> AIM OF THE TASK:
Write out the records beneath this line exactly as they appear, minus any images.

** start STORED ROWS **

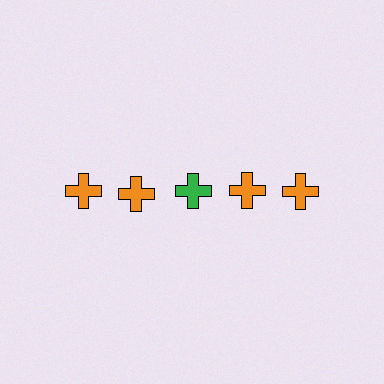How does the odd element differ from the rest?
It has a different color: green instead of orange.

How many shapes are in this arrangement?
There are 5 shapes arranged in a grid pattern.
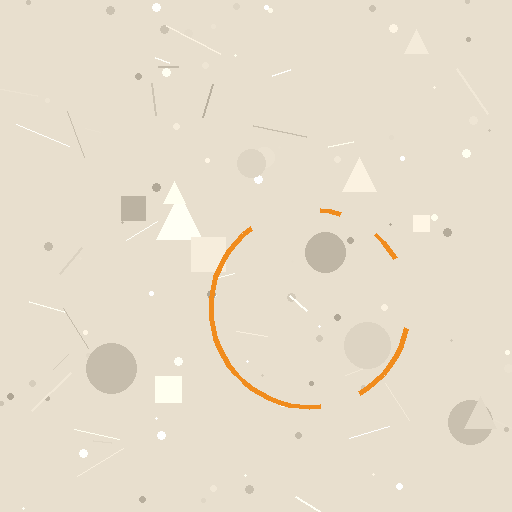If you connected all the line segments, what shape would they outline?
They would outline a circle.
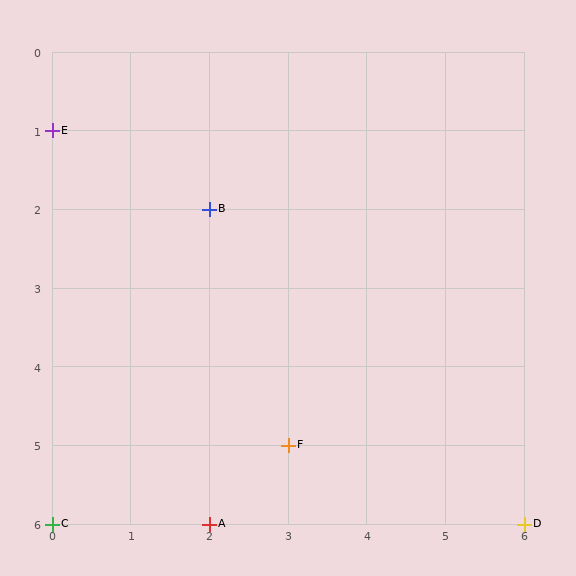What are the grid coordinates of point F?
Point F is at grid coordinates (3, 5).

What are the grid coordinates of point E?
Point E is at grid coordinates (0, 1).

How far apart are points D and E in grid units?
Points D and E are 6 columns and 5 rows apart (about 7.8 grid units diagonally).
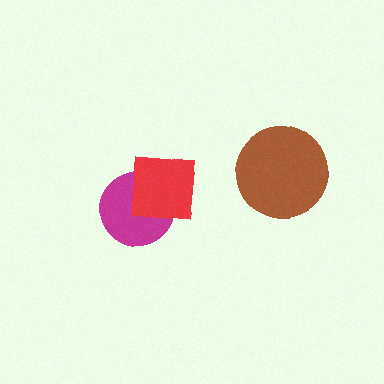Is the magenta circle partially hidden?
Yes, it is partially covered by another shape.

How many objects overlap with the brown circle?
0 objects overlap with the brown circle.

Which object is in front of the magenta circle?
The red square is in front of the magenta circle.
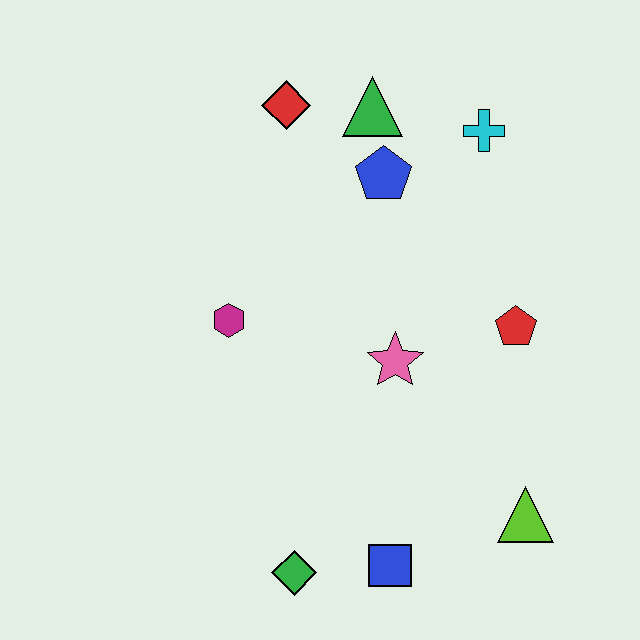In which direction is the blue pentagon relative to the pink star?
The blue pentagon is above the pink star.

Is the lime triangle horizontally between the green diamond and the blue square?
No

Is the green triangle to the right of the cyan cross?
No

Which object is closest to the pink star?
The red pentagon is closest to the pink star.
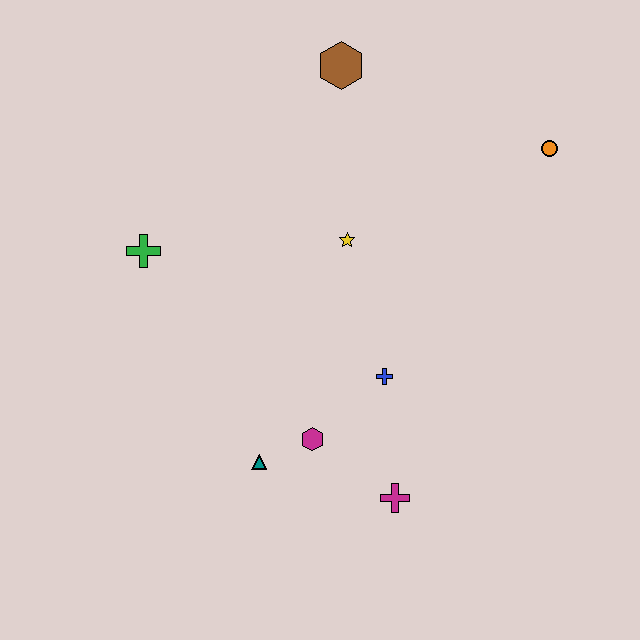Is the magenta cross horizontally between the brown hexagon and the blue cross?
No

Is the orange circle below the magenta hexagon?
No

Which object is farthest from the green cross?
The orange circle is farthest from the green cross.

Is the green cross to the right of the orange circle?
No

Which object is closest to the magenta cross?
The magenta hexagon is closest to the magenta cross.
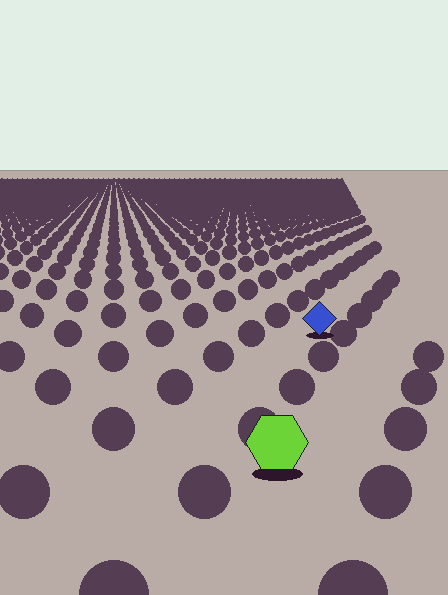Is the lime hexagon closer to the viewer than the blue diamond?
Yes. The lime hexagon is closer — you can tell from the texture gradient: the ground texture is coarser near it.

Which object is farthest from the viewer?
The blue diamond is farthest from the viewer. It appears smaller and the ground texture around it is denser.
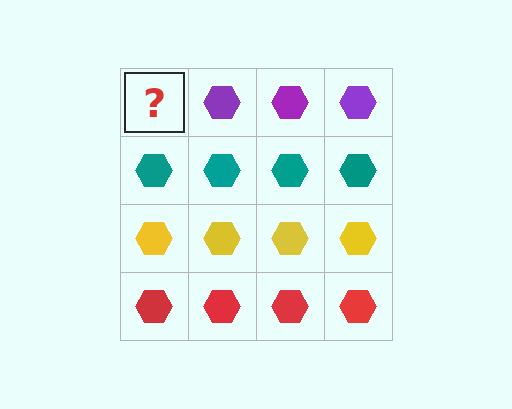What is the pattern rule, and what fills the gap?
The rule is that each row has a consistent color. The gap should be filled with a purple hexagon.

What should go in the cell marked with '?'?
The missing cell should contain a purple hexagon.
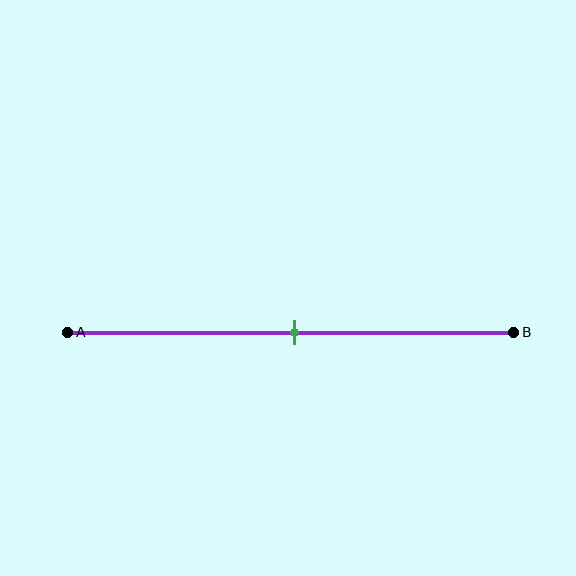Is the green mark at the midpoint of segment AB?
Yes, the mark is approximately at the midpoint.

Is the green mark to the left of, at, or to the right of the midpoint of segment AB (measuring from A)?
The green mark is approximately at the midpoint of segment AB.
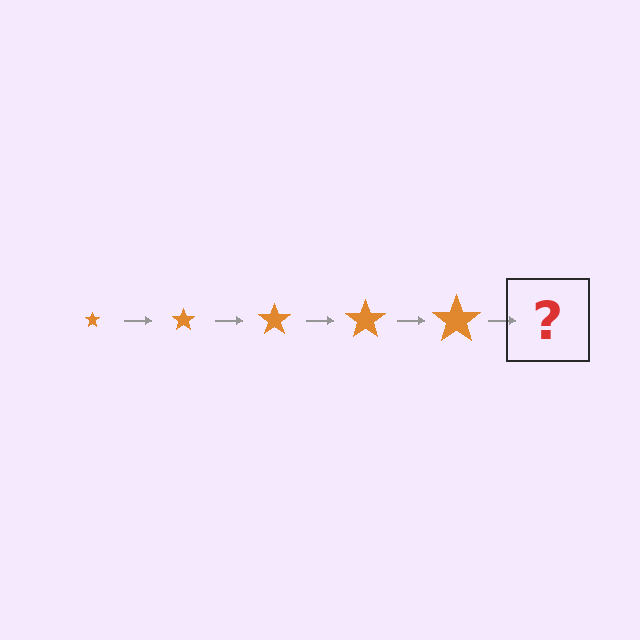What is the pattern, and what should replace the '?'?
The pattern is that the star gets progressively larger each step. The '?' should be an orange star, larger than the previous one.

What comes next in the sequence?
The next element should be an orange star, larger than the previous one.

** end STORED ROWS **

> SOLUTION BELOW:
How does the odd element differ from the rest?
It has a different color: green instead of orange.

How many shapes are in this arrangement?
There are 5 shapes arranged in a grid pattern.
If you connected all the line segments, what shape would they outline?
They would outline a circle.
What are the grid coordinates of point F?
Point F is at grid coordinates (3, 5).

What are the grid coordinates of point E?
Point E is at grid coordinates (0, 1).

How far apart are points D and E in grid units?
Points D and E are 6 columns and 5 rows apart (about 7.8 grid units diagonally).
Is the magenta circle partially hidden?
Yes, it is partially covered by another shape.

How many objects overlap with the brown circle?
0 objects overlap with the brown circle.

Which object is in front of the magenta circle?
The red square is in front of the magenta circle.
In which direction is the blue pentagon relative to the pink star?
The blue pentagon is above the pink star.

Is the lime triangle horizontally between the green diamond and the blue square?
No

Is the green triangle to the right of the cyan cross?
No

Which object is closest to the pink star?
The red pentagon is closest to the pink star.
Is the magenta cross horizontally between the brown hexagon and the blue cross?
No

Is the orange circle below the magenta hexagon?
No

Which object is farthest from the green cross?
The orange circle is farthest from the green cross.

Is the green cross to the right of the orange circle?
No

Which object is closest to the magenta cross?
The magenta hexagon is closest to the magenta cross.
Is the lime hexagon closer to the viewer than the blue diamond?
Yes. The lime hexagon is closer — you can tell from the texture gradient: the ground texture is coarser near it.

Which object is farthest from the viewer?
The blue diamond is farthest from the viewer. It appears smaller and the ground texture around it is denser.
What is the pattern rule, and what fills the gap?
The rule is that each row has a consistent color. The gap should be filled with a purple hexagon.

What should go in the cell marked with '?'?
The missing cell should contain a purple hexagon.
Is the green mark at the midpoint of segment AB?
Yes, the mark is approximately at the midpoint.

Is the green mark to the left of, at, or to the right of the midpoint of segment AB (measuring from A)?
The green mark is approximately at the midpoint of segment AB.
What is the pattern, and what should replace the '?'?
The pattern is that the star gets progressively larger each step. The '?' should be an orange star, larger than the previous one.

What comes next in the sequence?
The next element should be an orange star, larger than the previous one.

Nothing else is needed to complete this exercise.